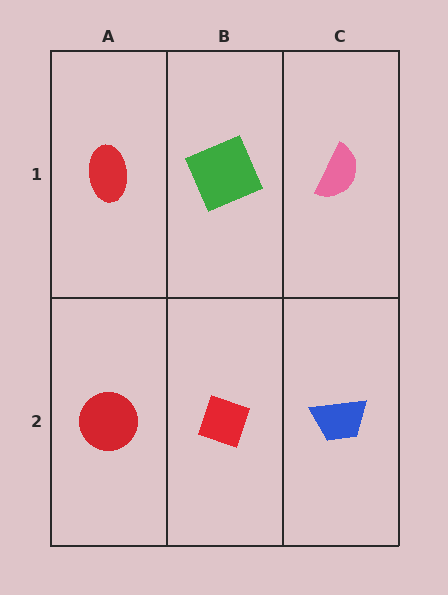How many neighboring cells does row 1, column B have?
3.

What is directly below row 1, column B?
A red diamond.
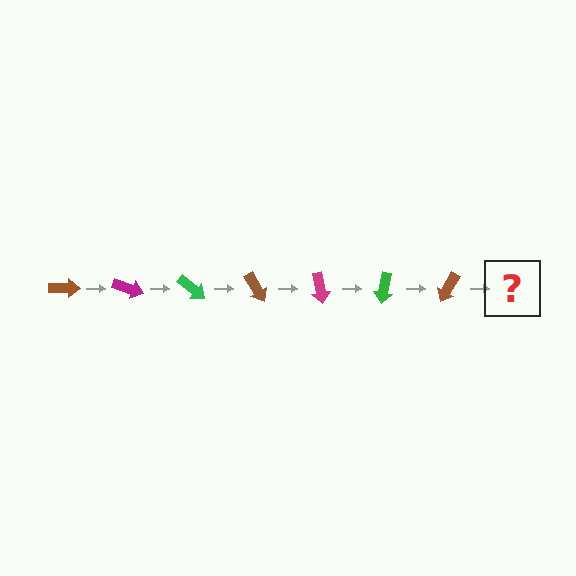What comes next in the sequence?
The next element should be a magenta arrow, rotated 140 degrees clockwise from the start.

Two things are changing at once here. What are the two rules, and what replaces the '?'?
The two rules are that it rotates 20 degrees clockwise each step and the color cycles through brown, magenta, and green. The '?' should be a magenta arrow, rotated 140 degrees clockwise from the start.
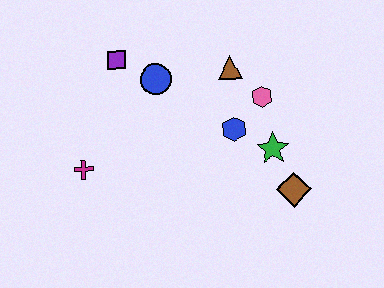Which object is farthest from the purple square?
The brown diamond is farthest from the purple square.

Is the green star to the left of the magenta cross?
No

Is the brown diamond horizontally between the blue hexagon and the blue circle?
No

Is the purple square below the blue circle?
No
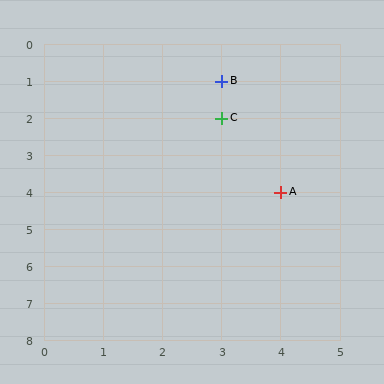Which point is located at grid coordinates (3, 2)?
Point C is at (3, 2).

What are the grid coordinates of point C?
Point C is at grid coordinates (3, 2).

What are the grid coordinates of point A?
Point A is at grid coordinates (4, 4).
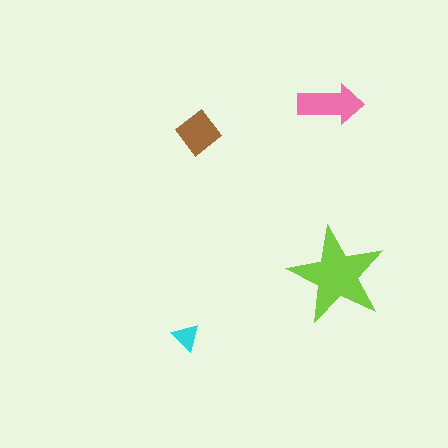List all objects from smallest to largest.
The cyan triangle, the brown diamond, the pink arrow, the lime star.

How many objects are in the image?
There are 4 objects in the image.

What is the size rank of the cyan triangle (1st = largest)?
4th.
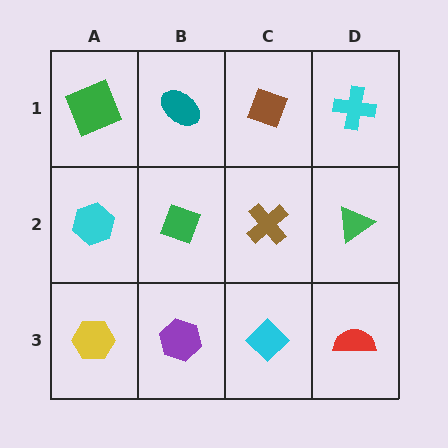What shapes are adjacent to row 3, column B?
A green diamond (row 2, column B), a yellow hexagon (row 3, column A), a cyan diamond (row 3, column C).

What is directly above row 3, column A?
A cyan hexagon.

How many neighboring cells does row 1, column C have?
3.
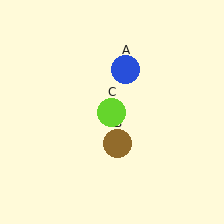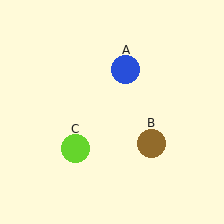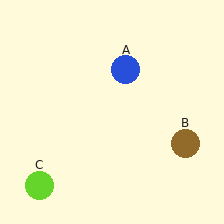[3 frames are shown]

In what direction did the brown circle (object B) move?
The brown circle (object B) moved right.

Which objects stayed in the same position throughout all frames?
Blue circle (object A) remained stationary.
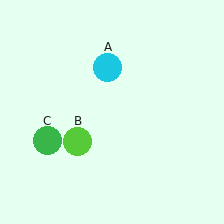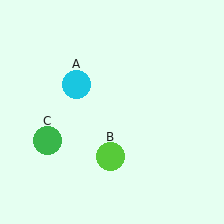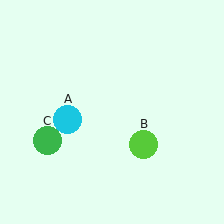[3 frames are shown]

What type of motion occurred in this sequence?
The cyan circle (object A), lime circle (object B) rotated counterclockwise around the center of the scene.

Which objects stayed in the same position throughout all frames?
Green circle (object C) remained stationary.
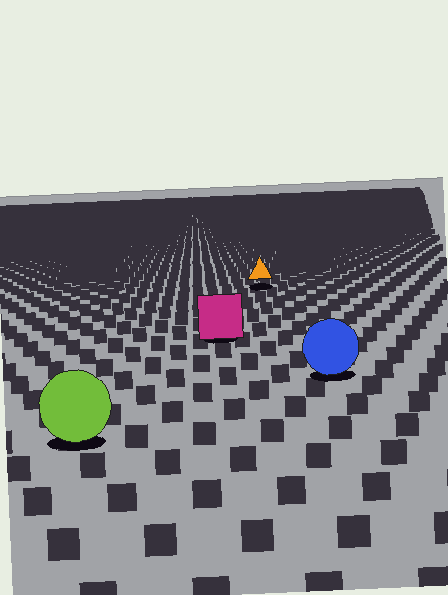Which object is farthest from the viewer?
The orange triangle is farthest from the viewer. It appears smaller and the ground texture around it is denser.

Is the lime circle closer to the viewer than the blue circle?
Yes. The lime circle is closer — you can tell from the texture gradient: the ground texture is coarser near it.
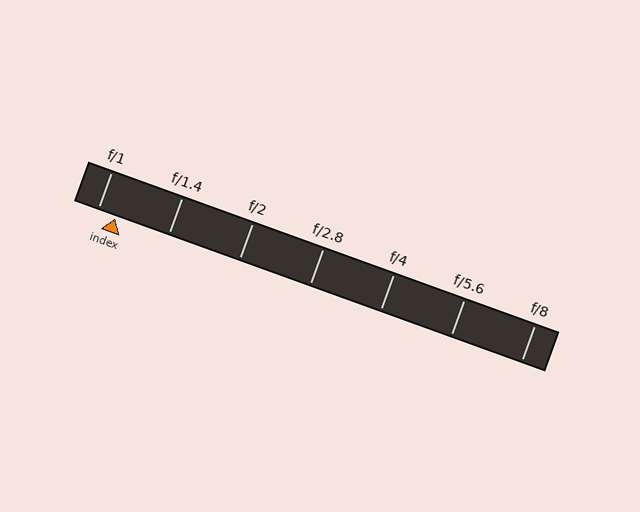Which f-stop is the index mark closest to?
The index mark is closest to f/1.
========================================================================
Leave the images out. Set down all of the material above exactly.

How many neighboring cells does row 1, column B have?
3.

What is directly below row 1, column B?
A red diamond.
What comes next in the sequence?
The next element should be a magenta arrow, rotated 140 degrees clockwise from the start.

Two things are changing at once here. What are the two rules, and what replaces the '?'?
The two rules are that it rotates 20 degrees clockwise each step and the color cycles through brown, magenta, and green. The '?' should be a magenta arrow, rotated 140 degrees clockwise from the start.
Which object is farthest from the purple square?
The brown diamond is farthest from the purple square.

Is the green star to the left of the magenta cross?
No

Is the brown diamond horizontally between the blue hexagon and the blue circle?
No

Is the purple square below the blue circle?
No
Which point is located at grid coordinates (3, 2)?
Point C is at (3, 2).

What are the grid coordinates of point C?
Point C is at grid coordinates (3, 2).

What are the grid coordinates of point A?
Point A is at grid coordinates (4, 4).
List all objects from smallest to largest.
The cyan triangle, the brown diamond, the pink arrow, the lime star.

How many objects are in the image?
There are 4 objects in the image.

What is the size rank of the cyan triangle (1st = largest)?
4th.
What shapes are adjacent to row 3, column B?
A green diamond (row 2, column B), a yellow hexagon (row 3, column A), a cyan diamond (row 3, column C).

What is directly above row 3, column A?
A cyan hexagon.

How many neighboring cells does row 1, column C have?
3.
[3 frames are shown]

In what direction did the brown circle (object B) move?
The brown circle (object B) moved right.

Which objects stayed in the same position throughout all frames?
Blue circle (object A) remained stationary.
[3 frames are shown]

What type of motion occurred in this sequence?
The cyan circle (object A), lime circle (object B) rotated counterclockwise around the center of the scene.

Which objects stayed in the same position throughout all frames?
Green circle (object C) remained stationary.
Which object is farthest from the viewer?
The orange triangle is farthest from the viewer. It appears smaller and the ground texture around it is denser.

Is the lime circle closer to the viewer than the blue circle?
Yes. The lime circle is closer — you can tell from the texture gradient: the ground texture is coarser near it.
Which f-stop is the index mark closest to?
The index mark is closest to f/1.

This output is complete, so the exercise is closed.